### Job
Please set down all the lines beneath this one exactly, without the pictures.

(Data extracted from a collection)
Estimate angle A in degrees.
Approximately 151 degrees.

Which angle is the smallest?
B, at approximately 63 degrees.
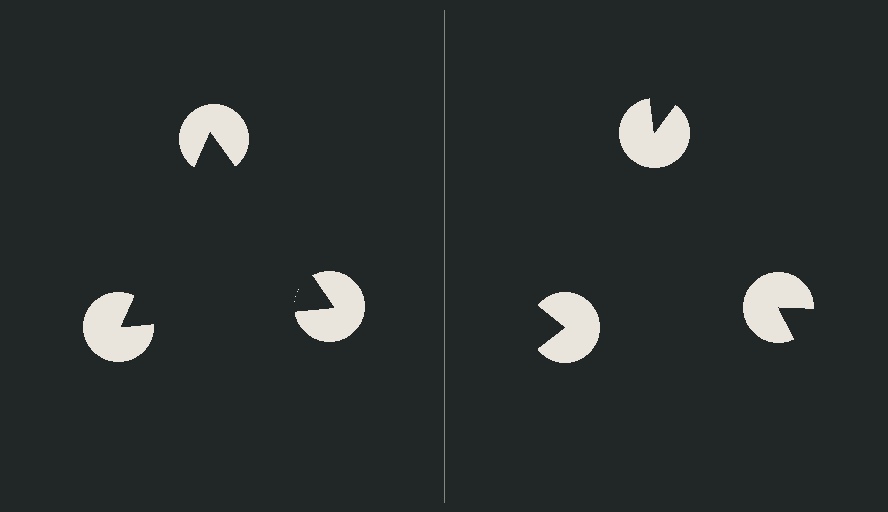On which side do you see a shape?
An illusory triangle appears on the left side. On the right side the wedge cuts are rotated, so no coherent shape forms.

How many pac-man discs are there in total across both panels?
6 — 3 on each side.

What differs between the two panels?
The pac-man discs are positioned identically on both sides; only the wedge orientations differ. On the left they align to a triangle; on the right they are misaligned.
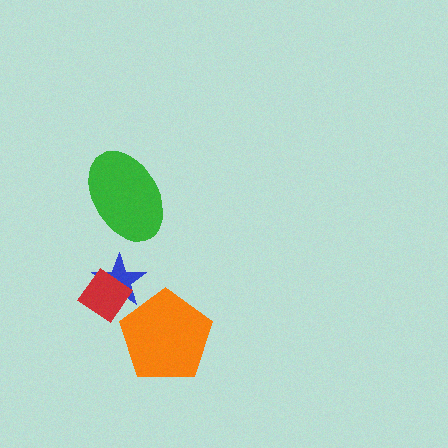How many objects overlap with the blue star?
1 object overlaps with the blue star.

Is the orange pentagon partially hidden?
No, no other shape covers it.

### Result below
Estimate angle A in degrees.
Approximately 151 degrees.

Which angle is the smallest?
B, at approximately 63 degrees.
On which side do you see a shape?
An illusory triangle appears on the left side. On the right side the wedge cuts are rotated, so no coherent shape forms.

How many pac-man discs are there in total across both panels?
6 — 3 on each side.

What differs between the two panels?
The pac-man discs are positioned identically on both sides; only the wedge orientations differ. On the left they align to a triangle; on the right they are misaligned.
How many objects overlap with the blue star?
1 object overlaps with the blue star.

Is the orange pentagon partially hidden?
No, no other shape covers it.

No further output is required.